→ What the exercise asks
Using the material below, print the line that contains "What should go in the cell marked with '?'?", the line that contains "What is the interior angle at vertex E?", and every line in between, exactly and nothing else.

[Extracted data entries]
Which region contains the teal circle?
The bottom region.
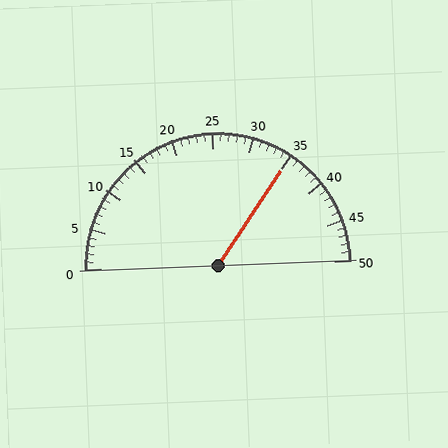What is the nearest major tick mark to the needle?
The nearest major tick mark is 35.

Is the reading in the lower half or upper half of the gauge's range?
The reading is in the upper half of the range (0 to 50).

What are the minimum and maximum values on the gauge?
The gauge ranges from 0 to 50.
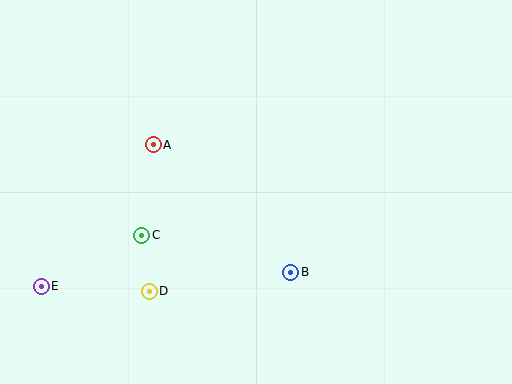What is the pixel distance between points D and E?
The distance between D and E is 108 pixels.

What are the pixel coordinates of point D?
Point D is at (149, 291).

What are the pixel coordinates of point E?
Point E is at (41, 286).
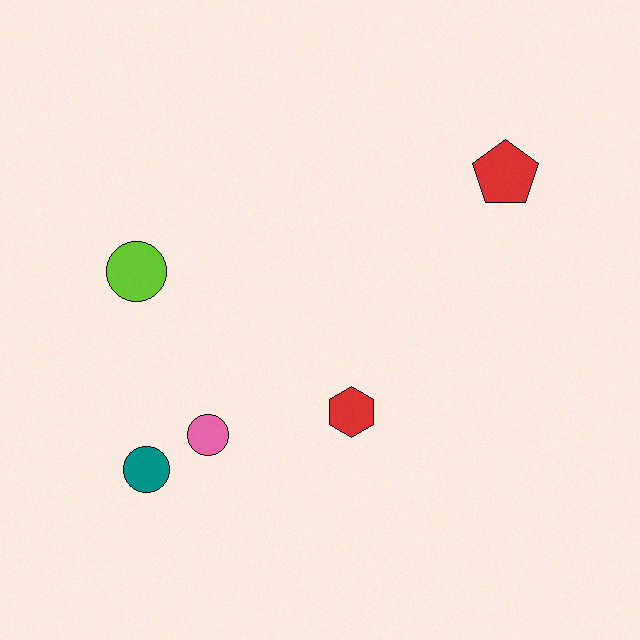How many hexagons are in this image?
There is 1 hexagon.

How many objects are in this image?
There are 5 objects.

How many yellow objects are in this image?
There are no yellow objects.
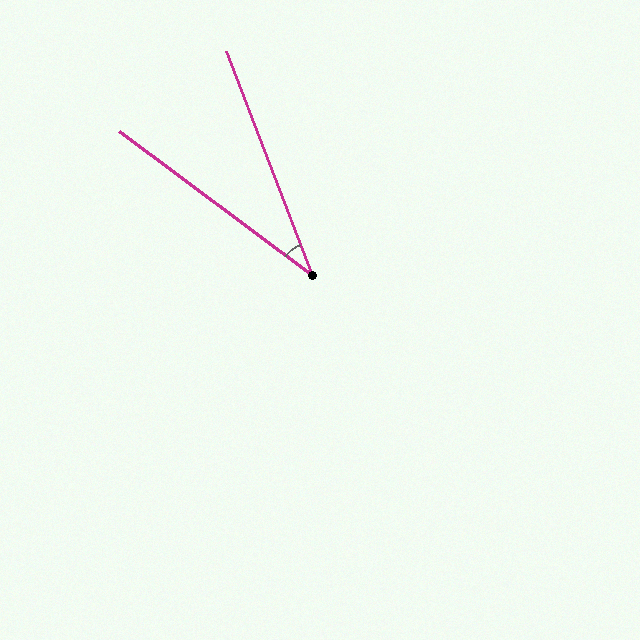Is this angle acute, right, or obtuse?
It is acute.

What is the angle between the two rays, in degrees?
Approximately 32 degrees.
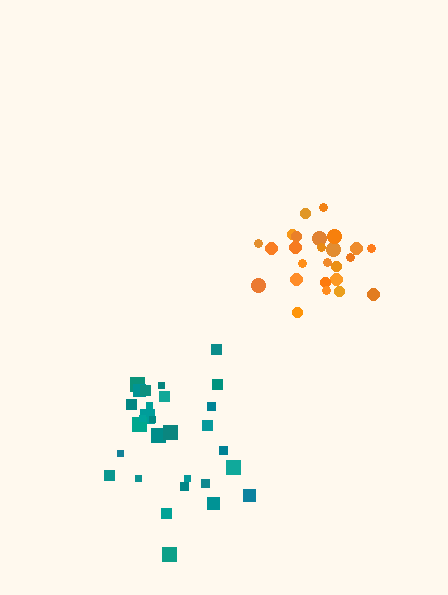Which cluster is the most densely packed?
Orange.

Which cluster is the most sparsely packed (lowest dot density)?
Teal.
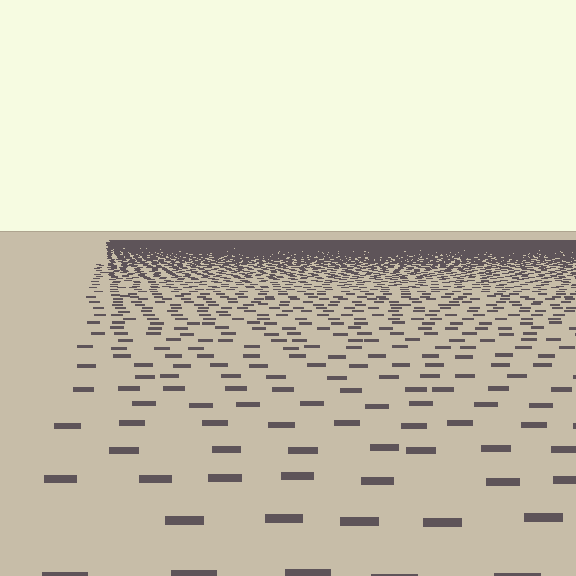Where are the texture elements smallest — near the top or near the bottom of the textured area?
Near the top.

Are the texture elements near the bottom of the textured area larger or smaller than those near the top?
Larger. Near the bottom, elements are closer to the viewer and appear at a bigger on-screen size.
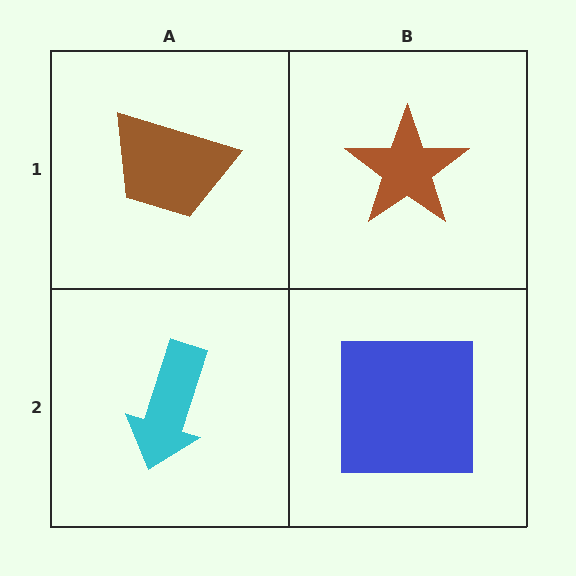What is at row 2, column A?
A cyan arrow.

...

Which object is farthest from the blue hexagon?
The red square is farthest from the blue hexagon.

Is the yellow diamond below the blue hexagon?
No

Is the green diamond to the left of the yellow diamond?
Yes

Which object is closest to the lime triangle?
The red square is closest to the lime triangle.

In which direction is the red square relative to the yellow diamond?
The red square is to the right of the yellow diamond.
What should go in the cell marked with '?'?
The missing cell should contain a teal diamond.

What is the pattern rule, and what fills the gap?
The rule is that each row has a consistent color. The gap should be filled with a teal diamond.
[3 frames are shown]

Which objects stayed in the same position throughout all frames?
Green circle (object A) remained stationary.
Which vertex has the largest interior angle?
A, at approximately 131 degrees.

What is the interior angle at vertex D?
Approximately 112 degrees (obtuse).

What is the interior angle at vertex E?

==

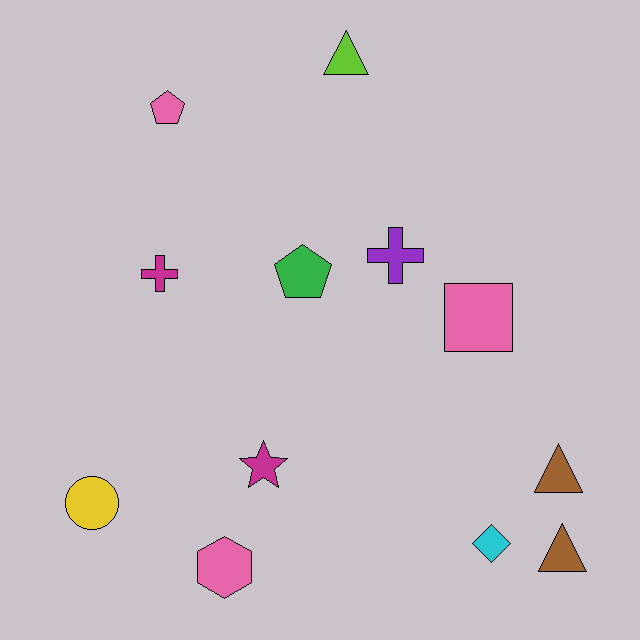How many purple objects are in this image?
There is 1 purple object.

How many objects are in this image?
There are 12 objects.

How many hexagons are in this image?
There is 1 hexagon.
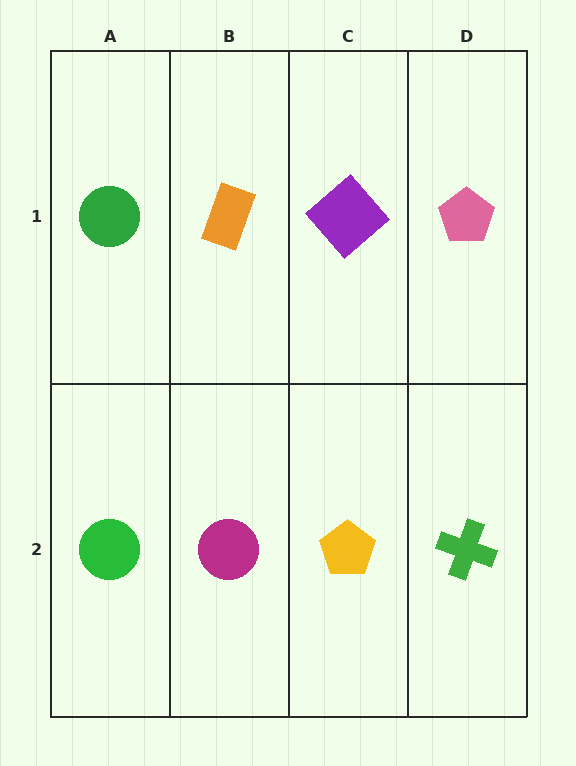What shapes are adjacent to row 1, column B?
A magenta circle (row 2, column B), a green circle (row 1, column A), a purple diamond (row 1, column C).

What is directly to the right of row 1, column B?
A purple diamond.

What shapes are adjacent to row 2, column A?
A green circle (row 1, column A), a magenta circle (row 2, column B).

→ Problem solution
What should go in the cell marked with '?'?
The missing cell should contain a teal diamond.

What is the pattern rule, and what fills the gap?
The rule is that each row has a consistent color. The gap should be filled with a teal diamond.
[3 frames are shown]

Which objects stayed in the same position throughout all frames?
Green circle (object A) remained stationary.
Which vertex has the largest interior angle?
A, at approximately 131 degrees.

What is the interior angle at vertex D?
Approximately 112 degrees (obtuse).

What is the interior angle at vertex E?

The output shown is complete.